§ **PROBLEM DETAILS**
All of the listing below must be repeated word for word. Pictures are the only thing to omit.

§ **EXCERPTED DATA**
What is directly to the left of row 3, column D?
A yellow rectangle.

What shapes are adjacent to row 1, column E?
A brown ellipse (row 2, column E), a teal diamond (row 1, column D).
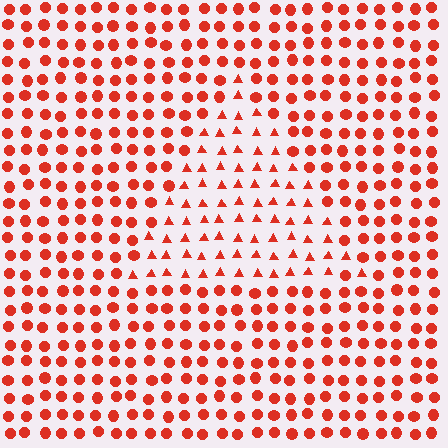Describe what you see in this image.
The image is filled with small red elements arranged in a uniform grid. A triangle-shaped region contains triangles, while the surrounding area contains circles. The boundary is defined purely by the change in element shape.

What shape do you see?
I see a triangle.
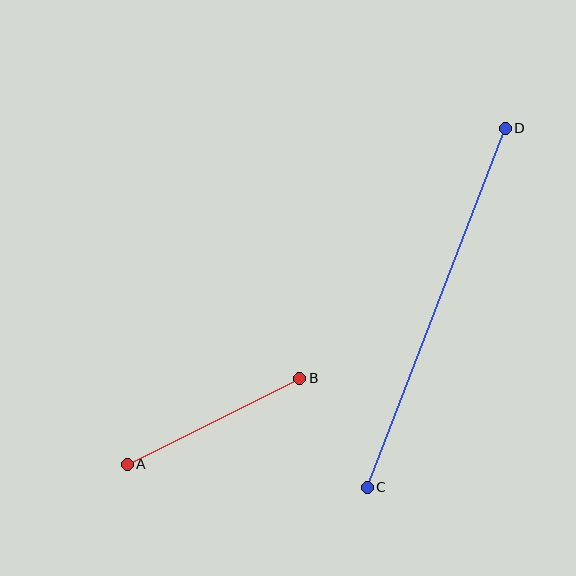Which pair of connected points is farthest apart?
Points C and D are farthest apart.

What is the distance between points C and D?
The distance is approximately 384 pixels.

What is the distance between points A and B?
The distance is approximately 193 pixels.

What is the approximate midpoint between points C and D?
The midpoint is at approximately (436, 308) pixels.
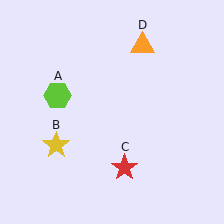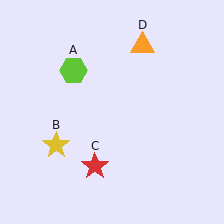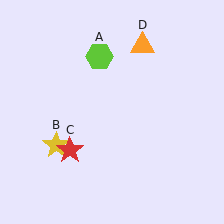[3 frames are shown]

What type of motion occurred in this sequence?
The lime hexagon (object A), red star (object C) rotated clockwise around the center of the scene.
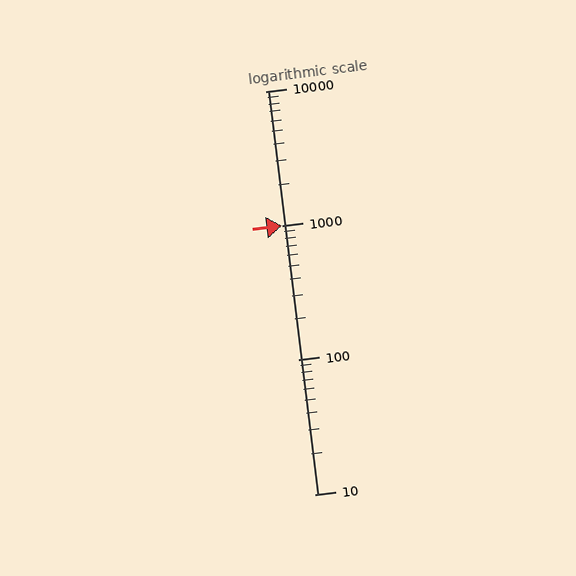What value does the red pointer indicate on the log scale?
The pointer indicates approximately 1000.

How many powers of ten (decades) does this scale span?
The scale spans 3 decades, from 10 to 10000.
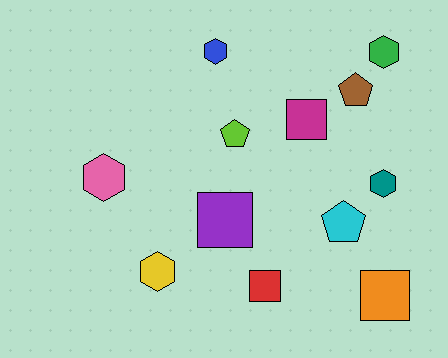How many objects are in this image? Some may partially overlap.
There are 12 objects.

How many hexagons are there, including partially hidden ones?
There are 5 hexagons.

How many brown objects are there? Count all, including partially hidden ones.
There is 1 brown object.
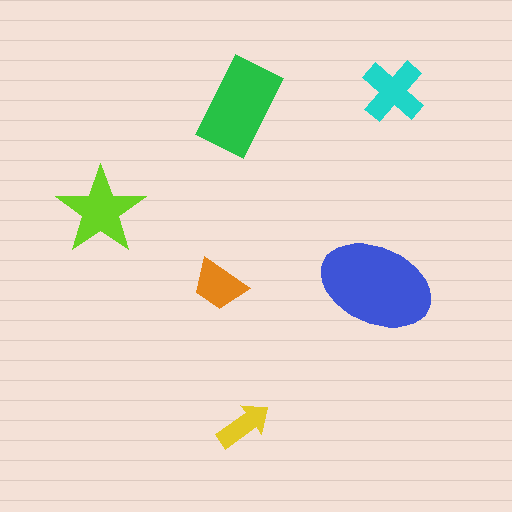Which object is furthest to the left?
The lime star is leftmost.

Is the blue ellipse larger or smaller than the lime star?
Larger.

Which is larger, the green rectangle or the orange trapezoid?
The green rectangle.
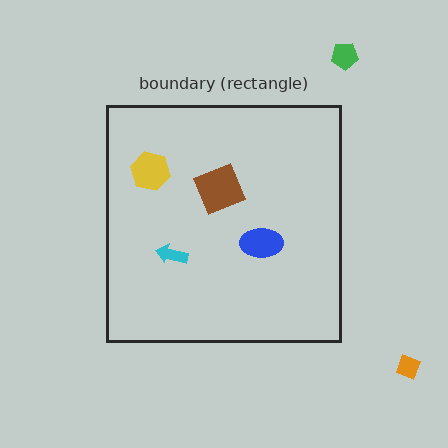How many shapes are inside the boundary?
4 inside, 2 outside.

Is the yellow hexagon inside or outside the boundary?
Inside.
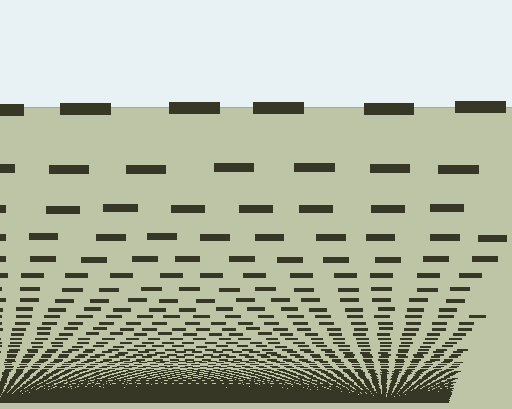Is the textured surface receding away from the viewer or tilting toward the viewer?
The surface appears to tilt toward the viewer. Texture elements get larger and sparser toward the top.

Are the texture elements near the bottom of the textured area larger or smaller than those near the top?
Smaller. The gradient is inverted — elements near the bottom are smaller and denser.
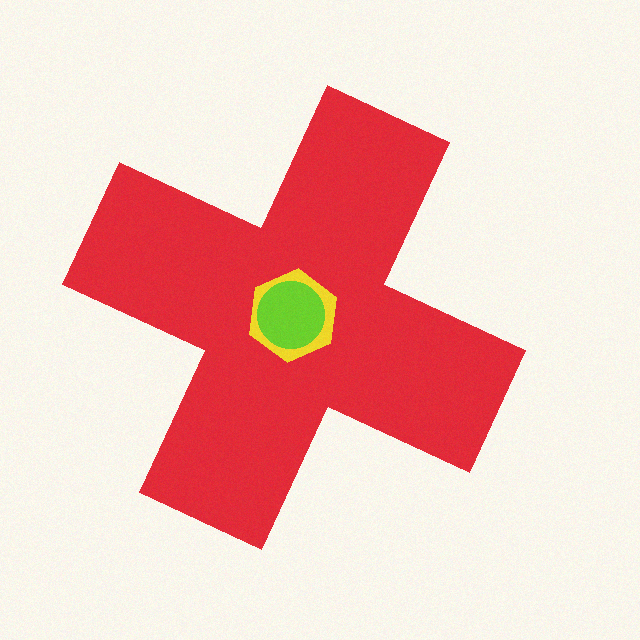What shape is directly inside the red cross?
The yellow hexagon.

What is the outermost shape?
The red cross.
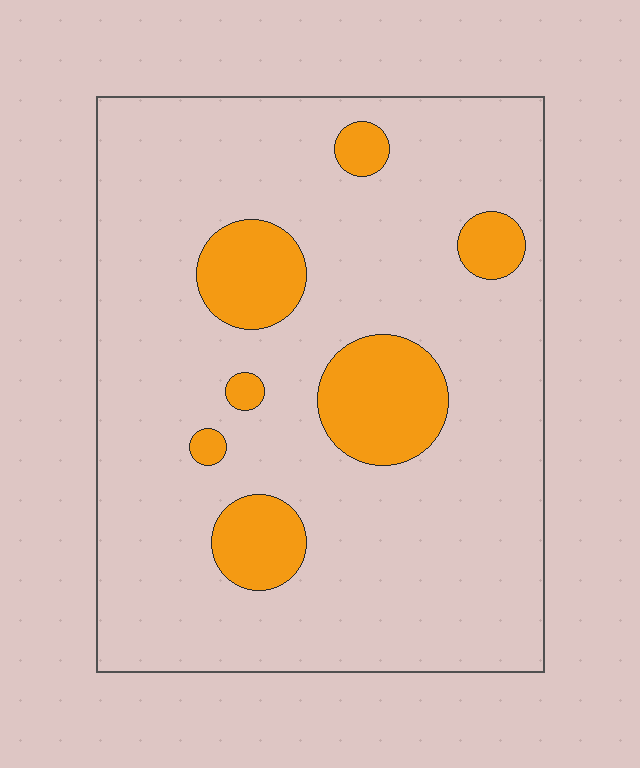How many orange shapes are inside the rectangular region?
7.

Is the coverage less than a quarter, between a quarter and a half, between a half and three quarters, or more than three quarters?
Less than a quarter.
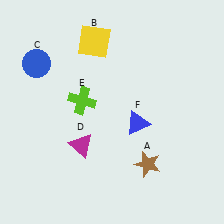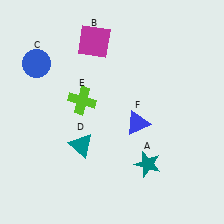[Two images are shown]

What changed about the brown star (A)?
In Image 1, A is brown. In Image 2, it changed to teal.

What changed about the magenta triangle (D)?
In Image 1, D is magenta. In Image 2, it changed to teal.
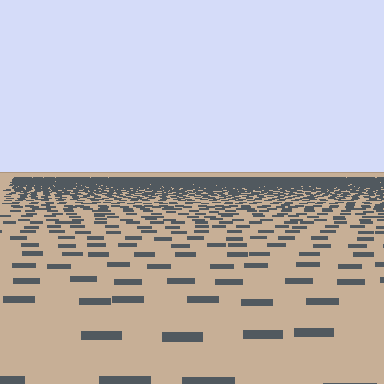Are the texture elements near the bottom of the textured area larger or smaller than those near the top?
Larger. Near the bottom, elements are closer to the viewer and appear at a bigger on-screen size.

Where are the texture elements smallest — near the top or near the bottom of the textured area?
Near the top.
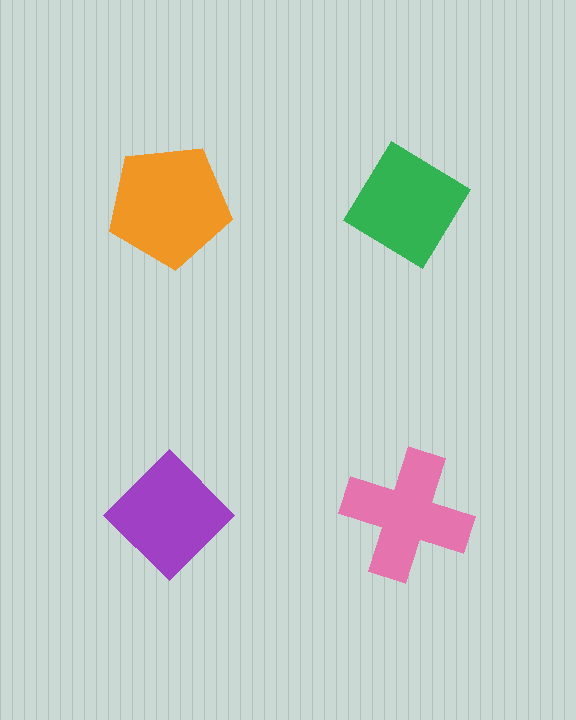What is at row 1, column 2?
A green diamond.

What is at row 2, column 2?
A pink cross.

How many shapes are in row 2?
2 shapes.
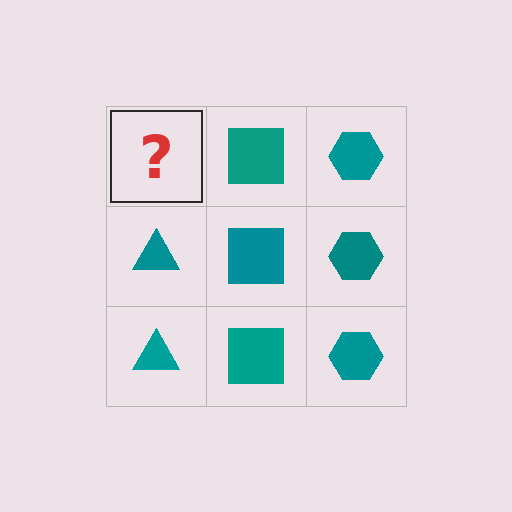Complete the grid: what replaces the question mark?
The question mark should be replaced with a teal triangle.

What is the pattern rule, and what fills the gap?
The rule is that each column has a consistent shape. The gap should be filled with a teal triangle.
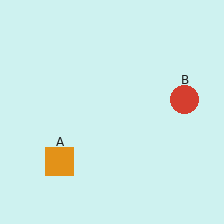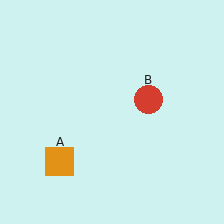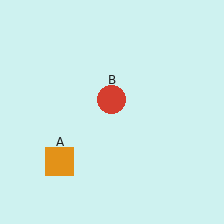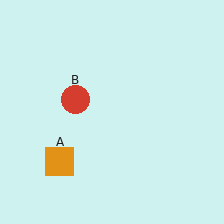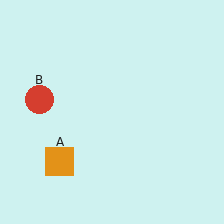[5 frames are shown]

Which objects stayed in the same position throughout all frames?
Orange square (object A) remained stationary.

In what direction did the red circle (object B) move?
The red circle (object B) moved left.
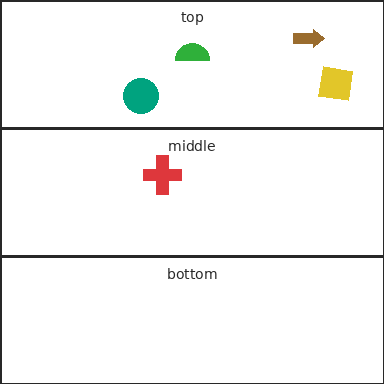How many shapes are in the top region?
4.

§ **FINAL RESULT**
What is directly to the left of row 3, column D?
A yellow rectangle.

What shapes are adjacent to row 1, column E?
A brown ellipse (row 2, column E), a teal diamond (row 1, column D).
Describe what you see in this image.
The image is filled with small red elements arranged in a uniform grid. A triangle-shaped region contains triangles, while the surrounding area contains circles. The boundary is defined purely by the change in element shape.

What shape do you see?
I see a triangle.
Which pair of connected points is farthest apart?
Points C and D are farthest apart.

What is the distance between points C and D?
The distance is approximately 384 pixels.

What is the distance between points A and B?
The distance is approximately 193 pixels.

What is the approximate midpoint between points C and D?
The midpoint is at approximately (436, 308) pixels.
[3 frames are shown]

What type of motion occurred in this sequence?
The lime hexagon (object A), red star (object C) rotated clockwise around the center of the scene.
What value does the red pointer indicate on the log scale?
The pointer indicates approximately 1000.

How many powers of ten (decades) does this scale span?
The scale spans 3 decades, from 10 to 10000.
How many objects are in this image? Some may partially overlap.
There are 12 objects.

How many hexagons are there, including partially hidden ones?
There are 5 hexagons.

How many brown objects are there? Count all, including partially hidden ones.
There is 1 brown object.
Which object is furthest to the left?
The lime star is leftmost.

Is the blue ellipse larger or smaller than the lime star?
Larger.

Which is larger, the green rectangle or the orange trapezoid?
The green rectangle.
How many shapes are inside the boundary?
4 inside, 2 outside.

Is the yellow hexagon inside or outside the boundary?
Inside.
Is the textured surface receding away from the viewer or tilting toward the viewer?
The surface appears to tilt toward the viewer. Texture elements get larger and sparser toward the top.

Are the texture elements near the bottom of the textured area larger or smaller than those near the top?
Smaller. The gradient is inverted — elements near the bottom are smaller and denser.
What shape is directly inside the red cross?
The yellow hexagon.

What is the outermost shape?
The red cross.
How many orange shapes are inside the rectangular region?
7.

Is the coverage less than a quarter, between a quarter and a half, between a half and three quarters, or more than three quarters?
Less than a quarter.
[Two images are shown]

What changed about the brown star (A)?
In Image 1, A is brown. In Image 2, it changed to teal.

What changed about the magenta triangle (D)?
In Image 1, D is magenta. In Image 2, it changed to teal.
Are the texture elements near the bottom of the textured area larger or smaller than those near the top?
Larger. Near the bottom, elements are closer to the viewer and appear at a bigger on-screen size.

Where are the texture elements smallest — near the top or near the bottom of the textured area?
Near the top.
What is at row 1, column 2?
A green diamond.

What is at row 2, column 2?
A pink cross.

How many shapes are in row 2?
2 shapes.
Complete the grid: what replaces the question mark?
The question mark should be replaced with a teal triangle.

What is the pattern rule, and what fills the gap?
The rule is that each column has a consistent shape. The gap should be filled with a teal triangle.
[5 frames are shown]

Which objects stayed in the same position throughout all frames?
Orange square (object A) remained stationary.

In what direction did the red circle (object B) move?
The red circle (object B) moved left.
How many shapes are in the top region?
4.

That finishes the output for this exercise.